Go through the entries below and retype them exactly, omitting each picture.

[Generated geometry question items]

## Start

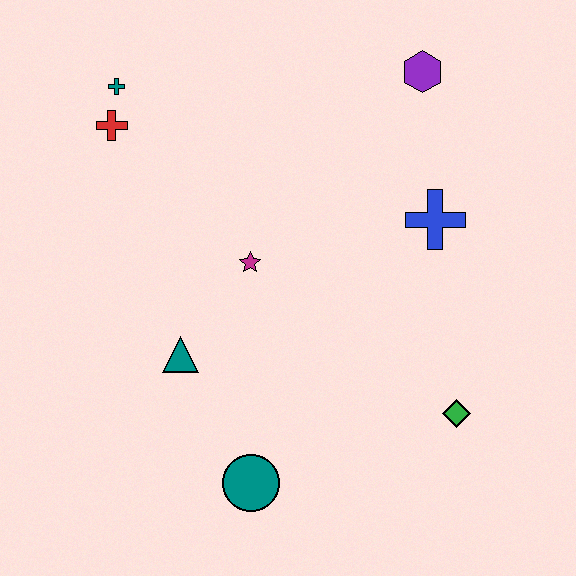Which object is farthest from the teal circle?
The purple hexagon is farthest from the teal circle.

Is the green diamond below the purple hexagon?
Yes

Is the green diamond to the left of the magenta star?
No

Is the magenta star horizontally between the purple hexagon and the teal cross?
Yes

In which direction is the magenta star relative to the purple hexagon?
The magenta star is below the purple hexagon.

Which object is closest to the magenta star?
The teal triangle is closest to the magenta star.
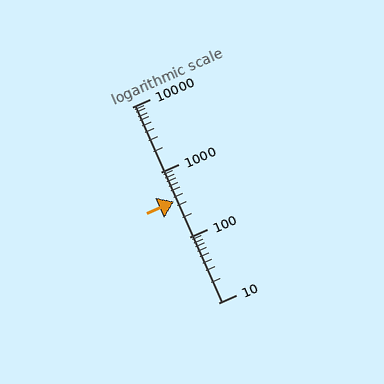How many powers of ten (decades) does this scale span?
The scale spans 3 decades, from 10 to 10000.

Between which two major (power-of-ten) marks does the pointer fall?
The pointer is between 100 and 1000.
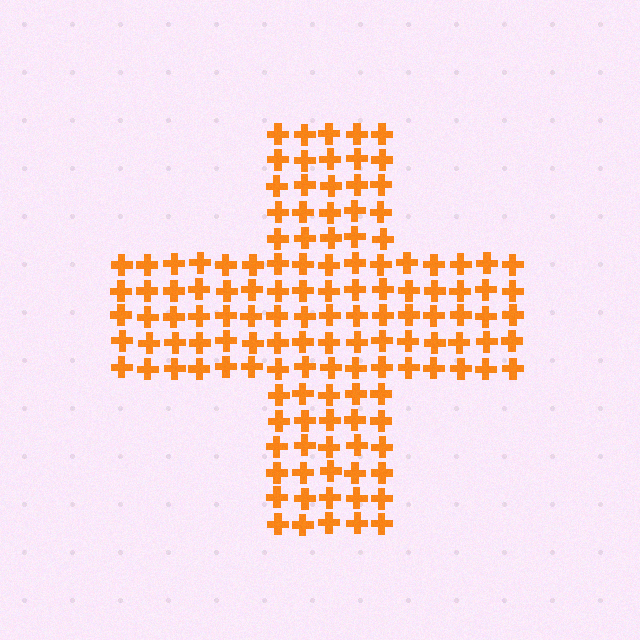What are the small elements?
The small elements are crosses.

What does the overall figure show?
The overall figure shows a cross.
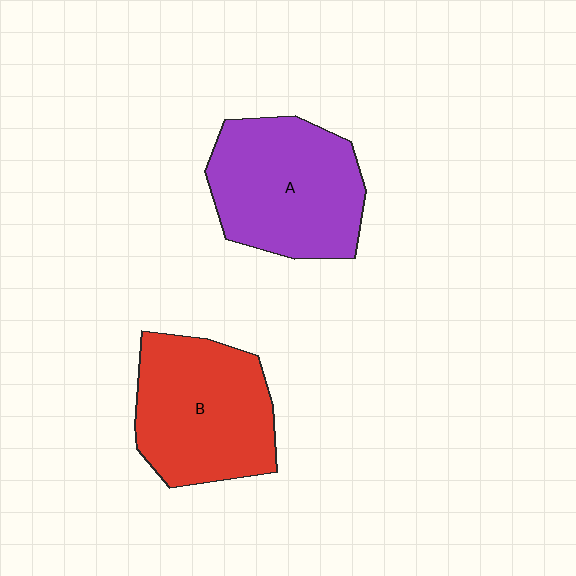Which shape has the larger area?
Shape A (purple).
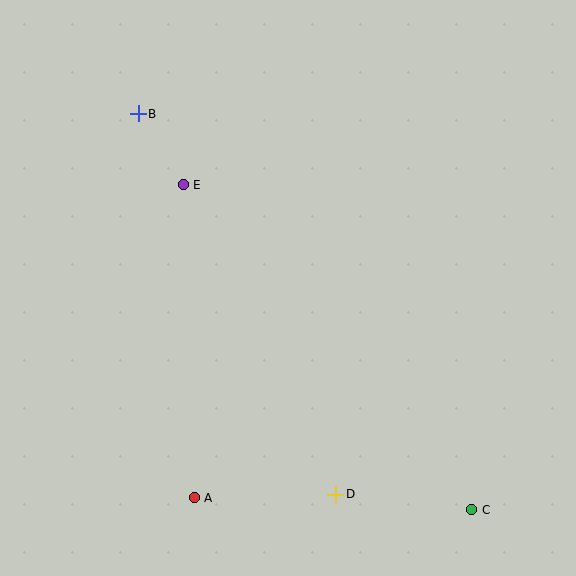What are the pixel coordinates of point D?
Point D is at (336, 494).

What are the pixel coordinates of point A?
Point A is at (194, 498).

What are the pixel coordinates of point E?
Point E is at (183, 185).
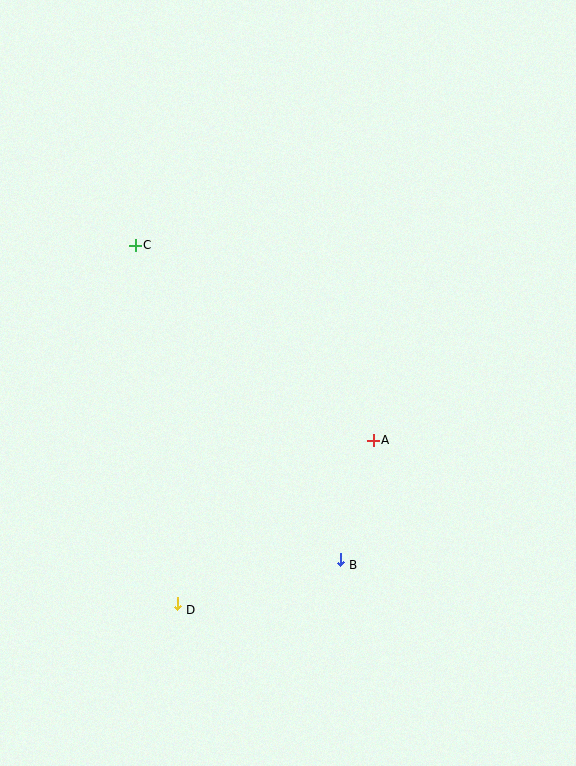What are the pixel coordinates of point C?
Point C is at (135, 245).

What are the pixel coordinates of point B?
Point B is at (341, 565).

## End

# PROBLEM SOLUTION
Which object is farthest from the teal circle?
The purple hexagon is farthest from the teal circle.

Is the green diamond below the purple hexagon?
Yes

Is the green diamond to the left of the magenta star?
No

Is the magenta star horizontally between the purple hexagon and the teal cross?
Yes

In which direction is the magenta star relative to the purple hexagon?
The magenta star is below the purple hexagon.

Which object is closest to the magenta star?
The teal triangle is closest to the magenta star.
How many powers of ten (decades) does this scale span?
The scale spans 3 decades, from 10 to 10000.

Between which two major (power-of-ten) marks does the pointer fall?
The pointer is between 100 and 1000.
What are the small elements?
The small elements are crosses.

What does the overall figure show?
The overall figure shows a cross.
Which shape has the larger area?
Shape A (purple).
What are the pixel coordinates of point D?
Point D is at (336, 494).

What are the pixel coordinates of point A?
Point A is at (194, 498).

What are the pixel coordinates of point E?
Point E is at (183, 185).
What are the pixel coordinates of point C?
Point C is at (135, 245).

What are the pixel coordinates of point B?
Point B is at (341, 565).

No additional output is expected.